● Given request: Copy the records that follow exactly as written, but not their pictures.

● Dataset content:
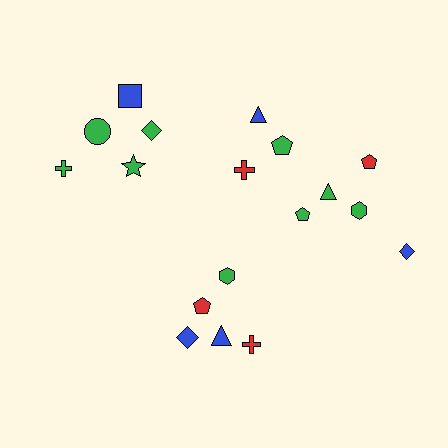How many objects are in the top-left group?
There are 5 objects.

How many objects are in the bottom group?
There are 5 objects.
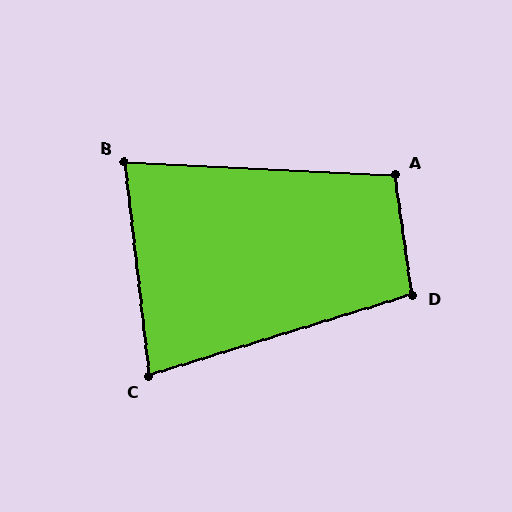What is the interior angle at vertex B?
Approximately 81 degrees (acute).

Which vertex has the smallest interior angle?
C, at approximately 79 degrees.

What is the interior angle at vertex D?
Approximately 99 degrees (obtuse).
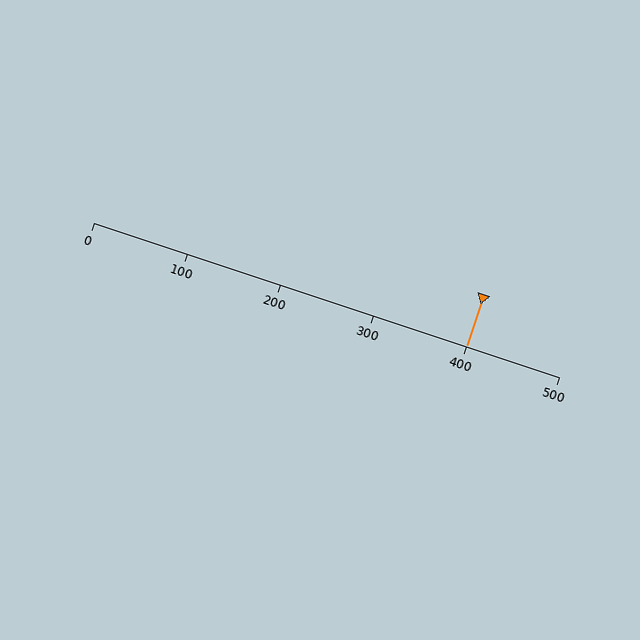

● The reply:
How many objects are in the top-left group?
There are 5 objects.

How many objects are in the bottom group?
There are 5 objects.
What is the interior angle at vertex B?
Approximately 81 degrees (acute).

Which vertex has the smallest interior angle?
C, at approximately 79 degrees.

What is the interior angle at vertex D?
Approximately 99 degrees (obtuse).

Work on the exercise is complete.